--- Start ---
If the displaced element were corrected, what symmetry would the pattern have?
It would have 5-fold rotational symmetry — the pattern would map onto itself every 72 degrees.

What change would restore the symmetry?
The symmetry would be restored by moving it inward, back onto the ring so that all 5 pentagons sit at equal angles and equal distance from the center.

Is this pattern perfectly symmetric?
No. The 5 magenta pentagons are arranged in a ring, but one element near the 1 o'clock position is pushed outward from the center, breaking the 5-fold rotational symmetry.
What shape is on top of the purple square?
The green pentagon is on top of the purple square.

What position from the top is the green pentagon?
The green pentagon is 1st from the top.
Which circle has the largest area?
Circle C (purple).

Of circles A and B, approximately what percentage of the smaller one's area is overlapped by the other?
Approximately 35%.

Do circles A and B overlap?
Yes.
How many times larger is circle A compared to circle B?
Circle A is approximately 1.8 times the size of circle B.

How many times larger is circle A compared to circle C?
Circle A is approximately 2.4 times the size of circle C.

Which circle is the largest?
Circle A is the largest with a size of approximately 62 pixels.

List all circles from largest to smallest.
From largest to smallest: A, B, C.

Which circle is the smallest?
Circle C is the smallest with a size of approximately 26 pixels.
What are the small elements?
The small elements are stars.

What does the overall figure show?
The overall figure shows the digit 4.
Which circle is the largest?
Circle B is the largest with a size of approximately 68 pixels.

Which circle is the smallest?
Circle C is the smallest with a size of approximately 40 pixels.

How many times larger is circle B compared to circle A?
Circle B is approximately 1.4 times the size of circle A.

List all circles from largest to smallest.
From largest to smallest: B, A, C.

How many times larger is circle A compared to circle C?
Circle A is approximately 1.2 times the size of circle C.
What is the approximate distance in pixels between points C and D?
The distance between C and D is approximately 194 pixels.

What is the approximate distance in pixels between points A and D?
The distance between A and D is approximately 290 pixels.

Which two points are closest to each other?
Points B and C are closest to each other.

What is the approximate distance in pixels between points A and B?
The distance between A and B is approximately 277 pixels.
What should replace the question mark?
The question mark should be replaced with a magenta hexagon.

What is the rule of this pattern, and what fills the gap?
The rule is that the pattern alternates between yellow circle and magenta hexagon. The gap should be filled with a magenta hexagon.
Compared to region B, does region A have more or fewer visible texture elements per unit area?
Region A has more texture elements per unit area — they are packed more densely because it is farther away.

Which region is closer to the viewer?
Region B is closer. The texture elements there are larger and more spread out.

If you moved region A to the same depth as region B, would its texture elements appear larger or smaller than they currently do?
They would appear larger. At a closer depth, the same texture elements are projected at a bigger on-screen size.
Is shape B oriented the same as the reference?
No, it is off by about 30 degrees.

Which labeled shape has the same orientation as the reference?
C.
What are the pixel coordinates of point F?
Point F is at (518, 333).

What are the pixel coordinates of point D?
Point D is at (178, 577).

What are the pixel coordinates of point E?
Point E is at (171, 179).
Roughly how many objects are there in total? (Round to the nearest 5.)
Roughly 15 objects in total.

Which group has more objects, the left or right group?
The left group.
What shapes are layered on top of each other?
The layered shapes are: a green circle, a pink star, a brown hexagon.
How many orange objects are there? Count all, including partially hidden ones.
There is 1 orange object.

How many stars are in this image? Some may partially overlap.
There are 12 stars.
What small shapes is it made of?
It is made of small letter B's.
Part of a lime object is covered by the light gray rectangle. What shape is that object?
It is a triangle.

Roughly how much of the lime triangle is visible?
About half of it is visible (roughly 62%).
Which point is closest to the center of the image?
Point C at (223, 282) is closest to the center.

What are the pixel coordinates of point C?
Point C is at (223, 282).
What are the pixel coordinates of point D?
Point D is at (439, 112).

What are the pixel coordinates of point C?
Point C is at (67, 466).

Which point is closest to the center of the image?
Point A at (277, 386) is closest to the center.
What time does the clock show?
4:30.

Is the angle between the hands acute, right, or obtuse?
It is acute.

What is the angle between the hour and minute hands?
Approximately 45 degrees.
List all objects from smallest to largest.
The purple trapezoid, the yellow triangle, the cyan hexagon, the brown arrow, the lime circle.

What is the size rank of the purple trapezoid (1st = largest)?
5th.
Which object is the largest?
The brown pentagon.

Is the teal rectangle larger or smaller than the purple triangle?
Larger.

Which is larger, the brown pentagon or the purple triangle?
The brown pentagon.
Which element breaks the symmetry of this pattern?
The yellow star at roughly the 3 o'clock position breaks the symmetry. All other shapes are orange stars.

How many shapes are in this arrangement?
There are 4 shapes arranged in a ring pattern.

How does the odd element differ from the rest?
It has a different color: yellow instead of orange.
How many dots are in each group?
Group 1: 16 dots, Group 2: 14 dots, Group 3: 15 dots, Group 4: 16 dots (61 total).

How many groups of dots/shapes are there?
--- End ---
Transcribe the data. Leave every line exactly as it is.

ANSWER FOR THIS EXERCISE:
If the displaced element were corrected, what symmetry would the pattern have?
It would have 5-fold rotational symmetry — the pattern would map onto itself every 72 degrees.

What change would restore the symmetry?
The symmetry would be restored by moving it inward, back onto the ring so that all 5 pentagons sit at equal angles and equal distance from the center.

Is this pattern perfectly symmetric?
No. The 5 magenta pentagons are arranged in a ring, but one element near the 1 o'clock position is pushed outward from the center, breaking the 5-fold rotational symmetry.
What shape is on top of the purple square?
The green pentagon is on top of the purple square.

What position from the top is the green pentagon?
The green pentagon is 1st from the top.
Which circle has the largest area?
Circle C (purple).

Of circles A and B, approximately what percentage of the smaller one's area is overlapped by the other?
Approximately 35%.

Do circles A and B overlap?
Yes.
How many times larger is circle A compared to circle B?
Circle A is approximately 1.8 times the size of circle B.

How many times larger is circle A compared to circle C?
Circle A is approximately 2.4 times the size of circle C.

Which circle is the largest?
Circle A is the largest with a size of approximately 62 pixels.

List all circles from largest to smallest.
From largest to smallest: A, B, C.

Which circle is the smallest?
Circle C is the smallest with a size of approximately 26 pixels.
What are the small elements?
The small elements are stars.

What does the overall figure show?
The overall figure shows the digit 4.
Which circle is the largest?
Circle B is the largest with a size of approximately 68 pixels.

Which circle is the smallest?
Circle C is the smallest with a size of approximately 40 pixels.

How many times larger is circle B compared to circle A?
Circle B is approximately 1.4 times the size of circle A.

List all circles from largest to smallest.
From largest to smallest: B, A, C.

How many times larger is circle A compared to circle C?
Circle A is approximately 1.2 times the size of circle C.
What is the approximate distance in pixels between points C and D?
The distance between C and D is approximately 194 pixels.

What is the approximate distance in pixels between points A and D?
The distance between A and D is approximately 290 pixels.

Which two points are closest to each other?
Points B and C are closest to each other.

What is the approximate distance in pixels between points A and B?
The distance between A and B is approximately 277 pixels.
What should replace the question mark?
The question mark should be replaced with a magenta hexagon.

What is the rule of this pattern, and what fills the gap?
The rule is that the pattern alternates between yellow circle and magenta hexagon. The gap should be filled with a magenta hexagon.
Compared to region B, does region A have more or fewer visible texture elements per unit area?
Region A has more texture elements per unit area — they are packed more densely because it is farther away.

Which region is closer to the viewer?
Region B is closer. The texture elements there are larger and more spread out.

If you moved region A to the same depth as region B, would its texture elements appear larger or smaller than they currently do?
They would appear larger. At a closer depth, the same texture elements are projected at a bigger on-screen size.
Is shape B oriented the same as the reference?
No, it is off by about 30 degrees.

Which labeled shape has the same orientation as the reference?
C.
What are the pixel coordinates of point F?
Point F is at (518, 333).

What are the pixel coordinates of point D?
Point D is at (178, 577).

What are the pixel coordinates of point E?
Point E is at (171, 179).
Roughly how many objects are there in total? (Round to the nearest 5.)
Roughly 15 objects in total.

Which group has more objects, the left or right group?
The left group.
What shapes are layered on top of each other?
The layered shapes are: a green circle, a pink star, a brown hexagon.
How many orange objects are there? Count all, including partially hidden ones.
There is 1 orange object.

How many stars are in this image? Some may partially overlap.
There are 12 stars.
What small shapes is it made of?
It is made of small letter B's.
Part of a lime object is covered by the light gray rectangle. What shape is that object?
It is a triangle.

Roughly how much of the lime triangle is visible?
About half of it is visible (roughly 62%).
Which point is closest to the center of the image?
Point C at (223, 282) is closest to the center.

What are the pixel coordinates of point C?
Point C is at (223, 282).
What are the pixel coordinates of point D?
Point D is at (439, 112).

What are the pixel coordinates of point C?
Point C is at (67, 466).

Which point is closest to the center of the image?
Point A at (277, 386) is closest to the center.
What time does the clock show?
4:30.

Is the angle between the hands acute, right, or obtuse?
It is acute.

What is the angle between the hour and minute hands?
Approximately 45 degrees.
List all objects from smallest to largest.
The purple trapezoid, the yellow triangle, the cyan hexagon, the brown arrow, the lime circle.

What is the size rank of the purple trapezoid (1st = largest)?
5th.
Which object is the largest?
The brown pentagon.

Is the teal rectangle larger or smaller than the purple triangle?
Larger.

Which is larger, the brown pentagon or the purple triangle?
The brown pentagon.
Which element breaks the symmetry of this pattern?
The yellow star at roughly the 3 o'clock position breaks the symmetry. All other shapes are orange stars.

How many shapes are in this arrangement?
There are 4 shapes arranged in a ring pattern.

How does the odd element differ from the rest?
It has a different color: yellow instead of orange.
How many dots are in each group?
Group 1: 16 dots, Group 2: 14 dots, Group 3: 15 dots, Group 4: 16 dots (61 total).

How many groups of dots/shapes are there?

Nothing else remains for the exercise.